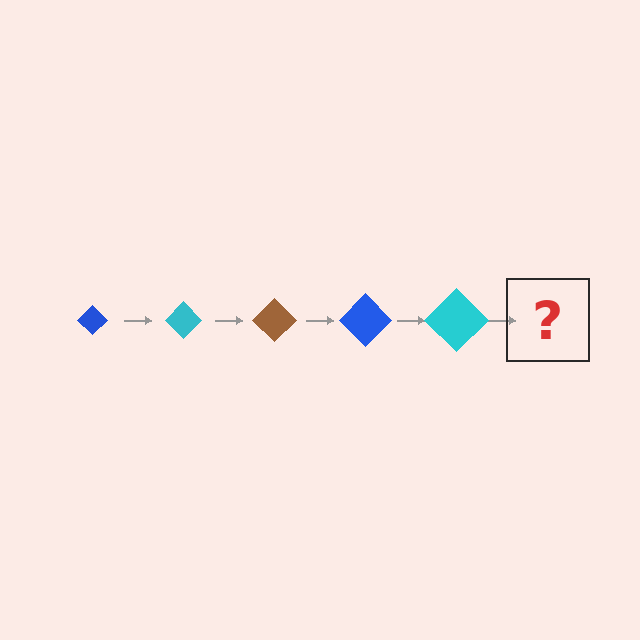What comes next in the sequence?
The next element should be a brown diamond, larger than the previous one.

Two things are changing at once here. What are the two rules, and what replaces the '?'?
The two rules are that the diamond grows larger each step and the color cycles through blue, cyan, and brown. The '?' should be a brown diamond, larger than the previous one.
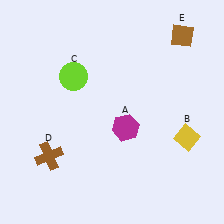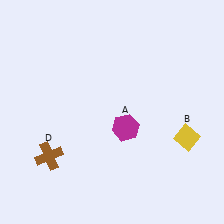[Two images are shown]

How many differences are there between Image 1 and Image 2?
There are 2 differences between the two images.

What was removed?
The lime circle (C), the brown square (E) were removed in Image 2.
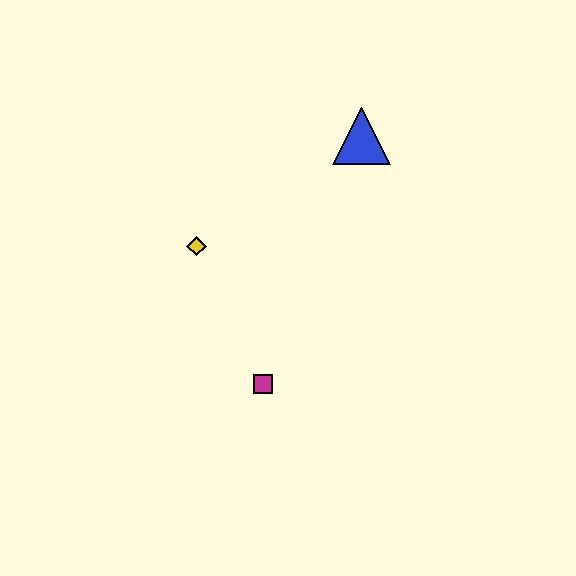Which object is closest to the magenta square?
The yellow diamond is closest to the magenta square.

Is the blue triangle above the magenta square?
Yes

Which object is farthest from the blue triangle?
The magenta square is farthest from the blue triangle.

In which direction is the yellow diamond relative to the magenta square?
The yellow diamond is above the magenta square.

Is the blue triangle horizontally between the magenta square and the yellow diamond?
No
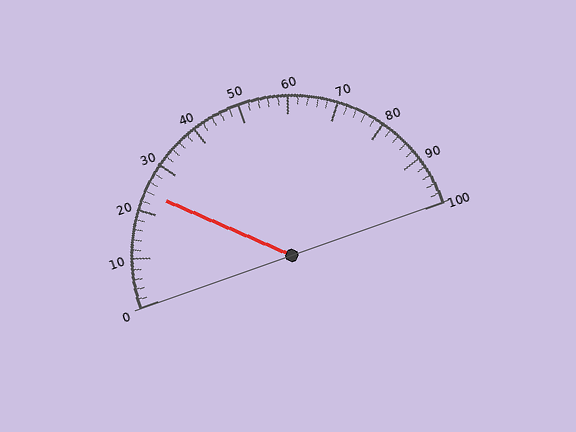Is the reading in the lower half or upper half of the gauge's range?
The reading is in the lower half of the range (0 to 100).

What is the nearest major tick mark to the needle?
The nearest major tick mark is 20.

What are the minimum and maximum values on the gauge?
The gauge ranges from 0 to 100.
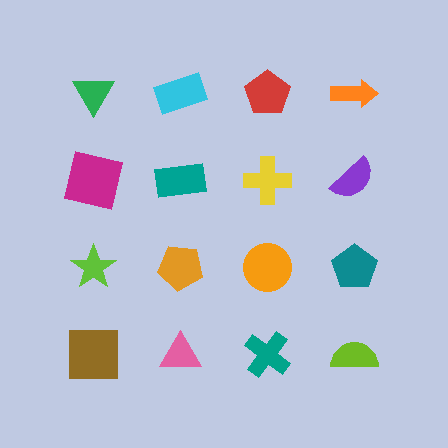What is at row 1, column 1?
A green triangle.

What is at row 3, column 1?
A lime star.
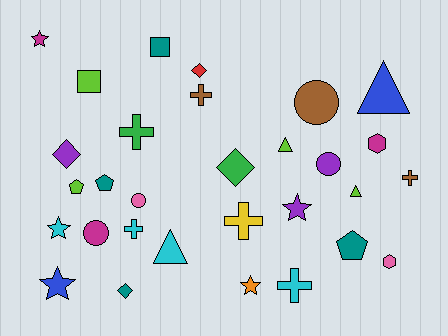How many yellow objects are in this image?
There is 1 yellow object.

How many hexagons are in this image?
There are 2 hexagons.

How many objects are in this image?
There are 30 objects.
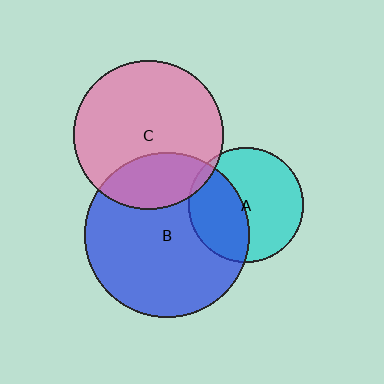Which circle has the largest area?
Circle B (blue).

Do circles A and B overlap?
Yes.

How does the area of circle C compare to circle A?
Approximately 1.7 times.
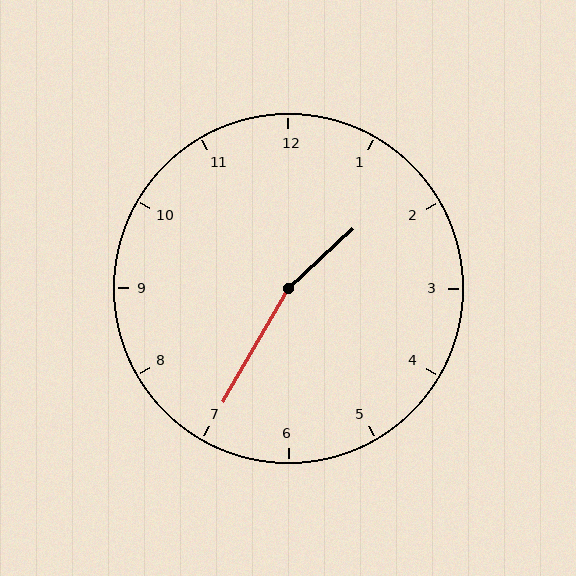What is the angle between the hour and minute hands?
Approximately 162 degrees.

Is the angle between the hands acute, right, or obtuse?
It is obtuse.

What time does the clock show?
1:35.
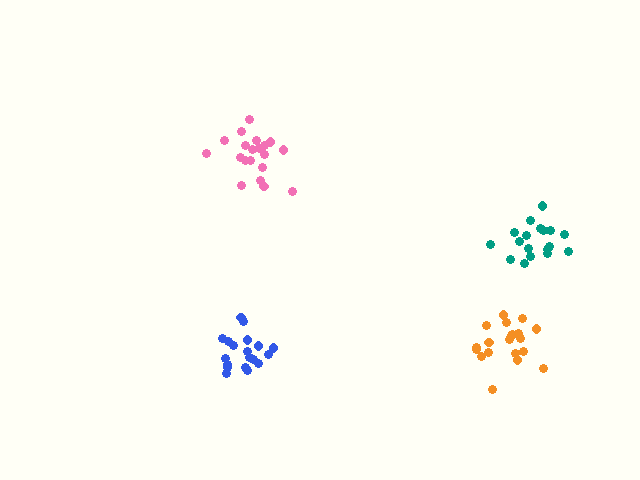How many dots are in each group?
Group 1: 20 dots, Group 2: 18 dots, Group 3: 19 dots, Group 4: 20 dots (77 total).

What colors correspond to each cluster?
The clusters are colored: pink, teal, blue, orange.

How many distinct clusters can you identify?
There are 4 distinct clusters.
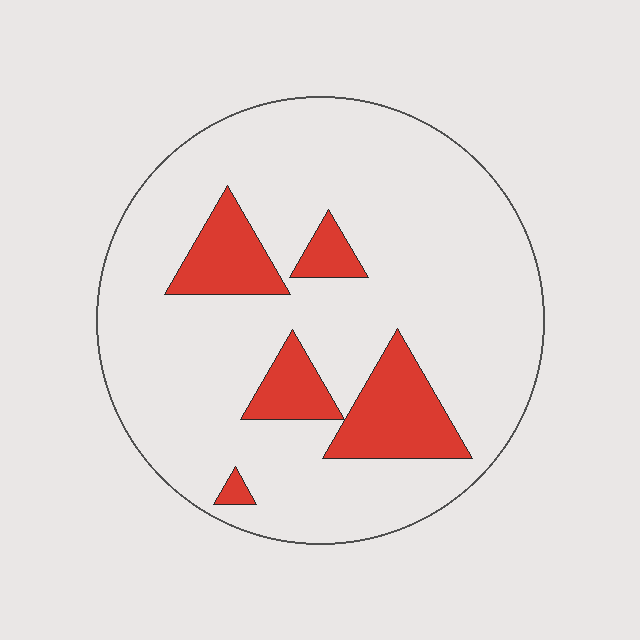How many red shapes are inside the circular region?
= = = =
■ Task instructions
Without the pictures, return all the records precisely as they stand.

■ Answer to the exercise
What comes next in the sequence?
The next element should be a brown diamond, larger than the previous one.

Two things are changing at once here. What are the two rules, and what replaces the '?'?
The two rules are that the diamond grows larger each step and the color cycles through blue, cyan, and brown. The '?' should be a brown diamond, larger than the previous one.
[Two images are shown]

How many differences are there between Image 1 and Image 2?
There are 2 differences between the two images.

What was removed?
The lime circle (C), the brown square (E) were removed in Image 2.
Which object is closest to the magenta square?
The yellow diamond is closest to the magenta square.

Is the blue triangle above the magenta square?
Yes

Which object is farthest from the blue triangle?
The magenta square is farthest from the blue triangle.

In which direction is the yellow diamond relative to the magenta square?
The yellow diamond is above the magenta square.

Is the blue triangle horizontally between the magenta square and the yellow diamond?
No
Is the reading in the lower half or upper half of the gauge's range?
The reading is in the lower half of the range (0 to 100).

What is the nearest major tick mark to the needle?
The nearest major tick mark is 20.

What are the minimum and maximum values on the gauge?
The gauge ranges from 0 to 100.
What is at row 1, column 1?
A green triangle.

What is at row 3, column 1?
A lime star.
How many yellow objects are in this image?
There is 1 yellow object.

How many hexagons are in this image?
There are 2 hexagons.

How many objects are in this image?
There are 30 objects.
Which circle has the largest area?
Circle B (blue).

Do circles A and B overlap?
Yes.

How does the area of circle C compare to circle A?
Approximately 1.7 times.
What is the angle between the hour and minute hands?
Approximately 162 degrees.

Is the angle between the hands acute, right, or obtuse?
It is obtuse.

What time does the clock show?
1:35.
How many dots are in each group?
Group 1: 20 dots, Group 2: 18 dots, Group 3: 19 dots, Group 4: 20 dots (77 total).

What colors correspond to each cluster?
The clusters are colored: pink, teal, blue, orange.

How many distinct clusters can you identify?
There are 4 distinct clusters.
How many red shapes are inside the circular region?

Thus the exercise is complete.